(What you have to do): Take the entries below and reproduce them word for word.

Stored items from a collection
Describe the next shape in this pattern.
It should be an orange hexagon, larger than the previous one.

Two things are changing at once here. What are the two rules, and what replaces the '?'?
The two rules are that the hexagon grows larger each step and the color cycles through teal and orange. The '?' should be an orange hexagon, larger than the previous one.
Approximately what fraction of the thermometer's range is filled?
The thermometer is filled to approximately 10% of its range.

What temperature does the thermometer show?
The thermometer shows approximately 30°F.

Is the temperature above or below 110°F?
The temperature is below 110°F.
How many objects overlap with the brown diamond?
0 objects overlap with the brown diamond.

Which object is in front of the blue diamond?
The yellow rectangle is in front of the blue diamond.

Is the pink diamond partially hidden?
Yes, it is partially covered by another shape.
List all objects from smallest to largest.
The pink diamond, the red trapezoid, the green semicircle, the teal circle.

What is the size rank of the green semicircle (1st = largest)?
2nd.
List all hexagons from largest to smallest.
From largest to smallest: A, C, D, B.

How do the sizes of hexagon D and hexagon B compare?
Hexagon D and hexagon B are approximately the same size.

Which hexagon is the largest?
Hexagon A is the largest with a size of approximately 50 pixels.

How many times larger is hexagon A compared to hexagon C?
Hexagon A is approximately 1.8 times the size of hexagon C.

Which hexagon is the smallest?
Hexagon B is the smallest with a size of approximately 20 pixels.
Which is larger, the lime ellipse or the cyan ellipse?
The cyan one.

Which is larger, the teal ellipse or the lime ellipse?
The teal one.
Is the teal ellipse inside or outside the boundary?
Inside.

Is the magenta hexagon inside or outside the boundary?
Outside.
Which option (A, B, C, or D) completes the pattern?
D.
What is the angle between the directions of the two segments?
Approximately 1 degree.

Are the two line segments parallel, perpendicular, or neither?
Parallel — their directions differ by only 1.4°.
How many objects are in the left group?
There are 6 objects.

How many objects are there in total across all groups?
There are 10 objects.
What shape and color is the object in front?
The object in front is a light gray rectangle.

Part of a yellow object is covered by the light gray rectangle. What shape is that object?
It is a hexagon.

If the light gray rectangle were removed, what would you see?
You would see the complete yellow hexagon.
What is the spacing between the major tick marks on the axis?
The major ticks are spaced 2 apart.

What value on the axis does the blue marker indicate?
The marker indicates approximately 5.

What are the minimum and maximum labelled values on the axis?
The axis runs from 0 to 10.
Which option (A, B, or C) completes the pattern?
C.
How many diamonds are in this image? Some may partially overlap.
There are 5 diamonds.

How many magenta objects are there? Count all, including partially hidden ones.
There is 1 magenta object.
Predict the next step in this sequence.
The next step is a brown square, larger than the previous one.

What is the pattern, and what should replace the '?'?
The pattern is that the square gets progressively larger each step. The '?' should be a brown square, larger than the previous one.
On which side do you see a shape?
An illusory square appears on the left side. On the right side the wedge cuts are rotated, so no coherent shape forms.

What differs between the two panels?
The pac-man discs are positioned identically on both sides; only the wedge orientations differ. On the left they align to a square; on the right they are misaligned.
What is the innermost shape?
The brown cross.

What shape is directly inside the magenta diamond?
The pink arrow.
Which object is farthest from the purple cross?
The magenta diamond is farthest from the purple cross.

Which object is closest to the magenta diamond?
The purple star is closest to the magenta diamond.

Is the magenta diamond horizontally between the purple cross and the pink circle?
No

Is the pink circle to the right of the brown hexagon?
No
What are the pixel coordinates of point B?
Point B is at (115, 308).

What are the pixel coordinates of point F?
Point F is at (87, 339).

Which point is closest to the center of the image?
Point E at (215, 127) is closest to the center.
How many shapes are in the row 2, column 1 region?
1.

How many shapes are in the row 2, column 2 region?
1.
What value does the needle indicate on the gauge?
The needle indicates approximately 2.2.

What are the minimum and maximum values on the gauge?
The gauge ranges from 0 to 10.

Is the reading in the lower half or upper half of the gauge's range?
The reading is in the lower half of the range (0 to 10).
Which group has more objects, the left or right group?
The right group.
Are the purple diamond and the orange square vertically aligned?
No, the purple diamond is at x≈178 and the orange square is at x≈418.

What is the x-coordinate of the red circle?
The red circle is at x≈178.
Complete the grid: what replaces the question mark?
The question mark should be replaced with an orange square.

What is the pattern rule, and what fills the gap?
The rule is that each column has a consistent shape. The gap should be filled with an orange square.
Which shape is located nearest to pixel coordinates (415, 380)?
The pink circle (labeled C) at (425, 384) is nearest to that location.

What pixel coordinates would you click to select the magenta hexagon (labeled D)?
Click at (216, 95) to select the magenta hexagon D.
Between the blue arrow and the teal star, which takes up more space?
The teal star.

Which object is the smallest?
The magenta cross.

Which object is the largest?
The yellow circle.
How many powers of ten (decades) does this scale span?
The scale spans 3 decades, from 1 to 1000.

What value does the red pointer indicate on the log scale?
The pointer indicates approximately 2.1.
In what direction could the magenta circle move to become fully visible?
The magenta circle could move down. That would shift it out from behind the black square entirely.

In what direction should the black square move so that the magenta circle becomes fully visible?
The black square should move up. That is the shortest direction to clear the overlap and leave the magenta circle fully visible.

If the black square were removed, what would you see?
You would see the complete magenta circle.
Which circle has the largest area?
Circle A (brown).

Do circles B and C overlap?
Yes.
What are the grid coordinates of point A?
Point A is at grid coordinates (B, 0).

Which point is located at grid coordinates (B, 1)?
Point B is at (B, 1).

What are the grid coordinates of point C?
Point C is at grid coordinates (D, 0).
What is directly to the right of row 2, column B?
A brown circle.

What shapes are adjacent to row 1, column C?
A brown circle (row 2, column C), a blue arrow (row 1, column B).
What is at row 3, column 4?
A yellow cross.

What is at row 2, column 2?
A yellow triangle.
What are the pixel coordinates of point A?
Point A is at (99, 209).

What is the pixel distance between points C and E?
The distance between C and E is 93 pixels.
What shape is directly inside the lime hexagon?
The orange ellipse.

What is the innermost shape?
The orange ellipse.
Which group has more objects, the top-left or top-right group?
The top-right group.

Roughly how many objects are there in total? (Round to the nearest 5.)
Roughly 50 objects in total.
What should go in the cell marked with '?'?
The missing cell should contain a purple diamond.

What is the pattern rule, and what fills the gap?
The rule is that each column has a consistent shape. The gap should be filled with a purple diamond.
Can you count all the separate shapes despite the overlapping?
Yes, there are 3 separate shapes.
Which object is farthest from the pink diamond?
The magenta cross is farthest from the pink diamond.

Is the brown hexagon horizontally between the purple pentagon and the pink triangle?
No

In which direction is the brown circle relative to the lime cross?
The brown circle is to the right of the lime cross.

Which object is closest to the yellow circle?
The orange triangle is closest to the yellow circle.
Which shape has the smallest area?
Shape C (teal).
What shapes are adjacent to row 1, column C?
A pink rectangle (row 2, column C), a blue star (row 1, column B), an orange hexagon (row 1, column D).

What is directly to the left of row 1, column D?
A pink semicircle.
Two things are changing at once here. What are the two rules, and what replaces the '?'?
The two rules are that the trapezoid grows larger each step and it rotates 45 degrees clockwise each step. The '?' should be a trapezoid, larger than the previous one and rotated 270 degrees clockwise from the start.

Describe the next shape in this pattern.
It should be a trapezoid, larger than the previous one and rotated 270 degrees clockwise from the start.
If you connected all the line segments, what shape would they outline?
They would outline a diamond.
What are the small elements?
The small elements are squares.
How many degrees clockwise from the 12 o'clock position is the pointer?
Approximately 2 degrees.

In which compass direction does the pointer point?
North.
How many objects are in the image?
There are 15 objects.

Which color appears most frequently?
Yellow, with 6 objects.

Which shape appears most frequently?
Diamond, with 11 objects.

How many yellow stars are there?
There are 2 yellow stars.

(Answer for this exercise):
Describe the next shape in this pattern.
It should be an orange hexagon, larger than the previous one.

Two things are changing at once here. What are the two rules, and what replaces the '?'?
The two rules are that the hexagon grows larger each step and the color cycles through teal and orange. The '?' should be an orange hexagon, larger than the previous one.
Approximately what fraction of the thermometer's range is filled?
The thermometer is filled to approximately 10% of its range.

What temperature does the thermometer show?
The thermometer shows approximately 30°F.

Is the temperature above or below 110°F?
The temperature is below 110°F.
How many objects overlap with the brown diamond?
0 objects overlap with the brown diamond.

Which object is in front of the blue diamond?
The yellow rectangle is in front of the blue diamond.

Is the pink diamond partially hidden?
Yes, it is partially covered by another shape.
List all objects from smallest to largest.
The pink diamond, the red trapezoid, the green semicircle, the teal circle.

What is the size rank of the green semicircle (1st = largest)?
2nd.
List all hexagons from largest to smallest.
From largest to smallest: A, C, D, B.

How do the sizes of hexagon D and hexagon B compare?
Hexagon D and hexagon B are approximately the same size.

Which hexagon is the largest?
Hexagon A is the largest with a size of approximately 50 pixels.

How many times larger is hexagon A compared to hexagon C?
Hexagon A is approximately 1.8 times the size of hexagon C.

Which hexagon is the smallest?
Hexagon B is the smallest with a size of approximately 20 pixels.
Which is larger, the lime ellipse or the cyan ellipse?
The cyan one.

Which is larger, the teal ellipse or the lime ellipse?
The teal one.
Is the teal ellipse inside or outside the boundary?
Inside.

Is the magenta hexagon inside or outside the boundary?
Outside.
Which option (A, B, C, or D) completes the pattern?
D.
What is the angle between the directions of the two segments?
Approximately 1 degree.

Are the two line segments parallel, perpendicular, or neither?
Parallel — their directions differ by only 1.4°.
How many objects are in the left group?
There are 6 objects.

How many objects are there in total across all groups?
There are 10 objects.
What shape and color is the object in front?
The object in front is a light gray rectangle.

Part of a yellow object is covered by the light gray rectangle. What shape is that object?
It is a hexagon.

If the light gray rectangle were removed, what would you see?
You would see the complete yellow hexagon.
What is the spacing between the major tick marks on the axis?
The major ticks are spaced 2 apart.

What value on the axis does the blue marker indicate?
The marker indicates approximately 5.

What are the minimum and maximum labelled values on the axis?
The axis runs from 0 to 10.
Which option (A, B, or C) completes the pattern?
C.
How many diamonds are in this image? Some may partially overlap.
There are 5 diamonds.

How many magenta objects are there? Count all, including partially hidden ones.
There is 1 magenta object.
Predict the next step in this sequence.
The next step is a brown square, larger than the previous one.

What is the pattern, and what should replace the '?'?
The pattern is that the square gets progressively larger each step. The '?' should be a brown square, larger than the previous one.
On which side do you see a shape?
An illusory square appears on the left side. On the right side the wedge cuts are rotated, so no coherent shape forms.

What differs between the two panels?
The pac-man discs are positioned identically on both sides; only the wedge orientations differ. On the left they align to a square; on the right they are misaligned.
What is the innermost shape?
The brown cross.

What shape is directly inside the magenta diamond?
The pink arrow.
Which object is farthest from the purple cross?
The magenta diamond is farthest from the purple cross.

Which object is closest to the magenta diamond?
The purple star is closest to the magenta diamond.

Is the magenta diamond horizontally between the purple cross and the pink circle?
No

Is the pink circle to the right of the brown hexagon?
No
What are the pixel coordinates of point B?
Point B is at (115, 308).

What are the pixel coordinates of point F?
Point F is at (87, 339).

Which point is closest to the center of the image?
Point E at (215, 127) is closest to the center.
How many shapes are in the row 2, column 1 region?
1.

How many shapes are in the row 2, column 2 region?
1.
What value does the needle indicate on the gauge?
The needle indicates approximately 2.2.

What are the minimum and maximum values on the gauge?
The gauge ranges from 0 to 10.

Is the reading in the lower half or upper half of the gauge's range?
The reading is in the lower half of the range (0 to 10).
Which group has more objects, the left or right group?
The right group.
Are the purple diamond and the orange square vertically aligned?
No, the purple diamond is at x≈178 and the orange square is at x≈418.

What is the x-coordinate of the red circle?
The red circle is at x≈178.
Complete the grid: what replaces the question mark?
The question mark should be replaced with an orange square.

What is the pattern rule, and what fills the gap?
The rule is that each column has a consistent shape. The gap should be filled with an orange square.
Which shape is located nearest to pixel coordinates (415, 380)?
The pink circle (labeled C) at (425, 384) is nearest to that location.

What pixel coordinates would you click to select the magenta hexagon (labeled D)?
Click at (216, 95) to select the magenta hexagon D.
Between the blue arrow and the teal star, which takes up more space?
The teal star.

Which object is the smallest?
The magenta cross.

Which object is the largest?
The yellow circle.
How many powers of ten (decades) does this scale span?
The scale spans 3 decades, from 1 to 1000.

What value does the red pointer indicate on the log scale?
The pointer indicates approximately 2.1.
In what direction could the magenta circle move to become fully visible?
The magenta circle could move down. That would shift it out from behind the black square entirely.

In what direction should the black square move so that the magenta circle becomes fully visible?
The black square should move up. That is the shortest direction to clear the overlap and leave the magenta circle fully visible.

If the black square were removed, what would you see?
You would see the complete magenta circle.
Which circle has the largest area?
Circle A (brown).

Do circles B and C overlap?
Yes.
What are the grid coordinates of point A?
Point A is at grid coordinates (B, 0).

Which point is located at grid coordinates (B, 1)?
Point B is at (B, 1).

What are the grid coordinates of point C?
Point C is at grid coordinates (D, 0).
What is directly to the right of row 2, column B?
A brown circle.

What shapes are adjacent to row 1, column C?
A brown circle (row 2, column C), a blue arrow (row 1, column B).
What is at row 3, column 4?
A yellow cross.

What is at row 2, column 2?
A yellow triangle.
What are the pixel coordinates of point A?
Point A is at (99, 209).

What is the pixel distance between points C and E?
The distance between C and E is 93 pixels.
What shape is directly inside the lime hexagon?
The orange ellipse.

What is the innermost shape?
The orange ellipse.
Which group has more objects, the top-left or top-right group?
The top-right group.

Roughly how many objects are there in total? (Round to the nearest 5.)
Roughly 50 objects in total.
What should go in the cell marked with '?'?
The missing cell should contain a purple diamond.

What is the pattern rule, and what fills the gap?
The rule is that each column has a consistent shape. The gap should be filled with a purple diamond.
Can you count all the separate shapes despite the overlapping?
Yes, there are 3 separate shapes.
Which object is farthest from the pink diamond?
The magenta cross is farthest from the pink diamond.

Is the brown hexagon horizontally between the purple pentagon and the pink triangle?
No

In which direction is the brown circle relative to the lime cross?
The brown circle is to the right of the lime cross.

Which object is closest to the yellow circle?
The orange triangle is closest to the yellow circle.
Which shape has the smallest area?
Shape C (teal).
What shapes are adjacent to row 1, column C?
A pink rectangle (row 2, column C), a blue star (row 1, column B), an orange hexagon (row 1, column D).

What is directly to the left of row 1, column D?
A pink semicircle.
Two things are changing at once here. What are the two rules, and what replaces the '?'?
The two rules are that the trapezoid grows larger each step and it rotates 45 degrees clockwise each step. The '?' should be a trapezoid, larger than the previous one and rotated 270 degrees clockwise from the start.

Describe the next shape in this pattern.
It should be a trapezoid, larger than the previous one and rotated 270 degrees clockwise from the start.
If you connected all the line segments, what shape would they outline?
They would outline a diamond.
What are the small elements?
The small elements are squares.
How many degrees clockwise from the 12 o'clock position is the pointer?
Approximately 2 degrees.

In which compass direction does the pointer point?
North.
How many objects are in the image?
There are 15 objects.

Which color appears most frequently?
Yellow, with 6 objects.

Which shape appears most frequently?
Diamond, with 11 objects.

How many yellow stars are there?
There are 2 yellow stars.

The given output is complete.